### Records for processing
>> START
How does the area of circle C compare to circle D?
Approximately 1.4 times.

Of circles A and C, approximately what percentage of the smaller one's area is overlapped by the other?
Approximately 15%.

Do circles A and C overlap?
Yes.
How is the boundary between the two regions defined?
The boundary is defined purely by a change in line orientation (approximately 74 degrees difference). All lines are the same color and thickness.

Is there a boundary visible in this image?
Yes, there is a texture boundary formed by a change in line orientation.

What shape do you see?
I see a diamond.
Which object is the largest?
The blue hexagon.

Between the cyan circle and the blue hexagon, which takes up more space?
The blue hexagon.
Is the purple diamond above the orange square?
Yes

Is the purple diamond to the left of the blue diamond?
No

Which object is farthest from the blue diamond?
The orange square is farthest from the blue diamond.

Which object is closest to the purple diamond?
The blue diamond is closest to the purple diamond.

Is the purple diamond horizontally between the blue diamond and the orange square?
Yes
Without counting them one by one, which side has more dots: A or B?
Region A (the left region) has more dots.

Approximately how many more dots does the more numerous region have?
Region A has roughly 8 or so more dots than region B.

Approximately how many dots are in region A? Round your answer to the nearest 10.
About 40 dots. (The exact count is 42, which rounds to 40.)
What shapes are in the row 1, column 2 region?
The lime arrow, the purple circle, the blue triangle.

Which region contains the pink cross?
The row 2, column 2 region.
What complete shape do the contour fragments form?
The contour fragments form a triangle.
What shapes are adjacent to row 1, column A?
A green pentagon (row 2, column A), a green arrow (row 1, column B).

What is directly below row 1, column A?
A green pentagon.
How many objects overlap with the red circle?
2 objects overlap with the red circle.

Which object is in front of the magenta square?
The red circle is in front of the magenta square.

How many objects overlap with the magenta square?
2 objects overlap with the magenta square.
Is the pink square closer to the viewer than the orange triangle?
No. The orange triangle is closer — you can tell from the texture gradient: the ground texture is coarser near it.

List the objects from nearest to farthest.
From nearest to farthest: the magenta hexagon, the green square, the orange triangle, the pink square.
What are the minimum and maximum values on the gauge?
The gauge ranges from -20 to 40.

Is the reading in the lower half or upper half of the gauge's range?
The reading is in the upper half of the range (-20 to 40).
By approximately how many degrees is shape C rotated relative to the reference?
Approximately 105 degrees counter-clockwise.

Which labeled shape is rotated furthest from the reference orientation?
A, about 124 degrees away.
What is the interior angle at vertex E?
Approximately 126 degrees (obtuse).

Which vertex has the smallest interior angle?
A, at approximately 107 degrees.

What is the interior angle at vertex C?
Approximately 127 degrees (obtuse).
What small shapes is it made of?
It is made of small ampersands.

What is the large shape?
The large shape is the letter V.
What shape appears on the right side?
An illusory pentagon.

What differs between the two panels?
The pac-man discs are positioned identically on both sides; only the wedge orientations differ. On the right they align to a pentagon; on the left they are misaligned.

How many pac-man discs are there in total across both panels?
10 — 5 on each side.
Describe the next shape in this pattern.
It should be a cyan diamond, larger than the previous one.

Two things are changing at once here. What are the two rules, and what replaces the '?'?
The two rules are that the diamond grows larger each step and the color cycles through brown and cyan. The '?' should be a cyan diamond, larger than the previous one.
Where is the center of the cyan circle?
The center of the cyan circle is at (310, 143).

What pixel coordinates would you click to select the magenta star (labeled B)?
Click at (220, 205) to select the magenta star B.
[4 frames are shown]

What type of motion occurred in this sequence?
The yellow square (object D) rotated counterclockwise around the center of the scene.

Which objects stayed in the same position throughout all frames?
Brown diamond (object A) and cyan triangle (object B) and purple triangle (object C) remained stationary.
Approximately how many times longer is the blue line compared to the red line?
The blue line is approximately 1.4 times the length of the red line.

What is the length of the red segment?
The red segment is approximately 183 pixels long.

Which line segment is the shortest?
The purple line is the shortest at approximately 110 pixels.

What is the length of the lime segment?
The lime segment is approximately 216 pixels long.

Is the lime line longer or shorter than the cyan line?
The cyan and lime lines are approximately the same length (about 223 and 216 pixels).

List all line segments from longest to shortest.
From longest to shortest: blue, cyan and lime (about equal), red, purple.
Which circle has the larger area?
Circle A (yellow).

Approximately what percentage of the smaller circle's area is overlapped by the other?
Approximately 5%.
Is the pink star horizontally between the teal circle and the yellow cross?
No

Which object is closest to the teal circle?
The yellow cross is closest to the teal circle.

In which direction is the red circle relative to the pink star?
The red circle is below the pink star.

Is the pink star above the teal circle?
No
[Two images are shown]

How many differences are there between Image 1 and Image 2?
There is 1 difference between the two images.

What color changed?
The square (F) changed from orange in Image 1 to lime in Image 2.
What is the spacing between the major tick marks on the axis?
>> END
### Required work
Reproduce the records above exactly, starting with the line that contains "Which object is closest to the teal circle?" and ending with the last line.

### Solution for this exercise
Which object is closest to the teal circle?
The yellow cross is closest to the teal circle.

In which direction is the red circle relative to the pink star?
The red circle is below the pink star.

Is the pink star above the teal circle?
No
[Two images are shown]

How many differences are there between Image 1 and Image 2?
There is 1 difference between the two images.

What color changed?
The square (F) changed from orange in Image 1 to lime in Image 2.
What is the spacing between the major tick marks on the axis?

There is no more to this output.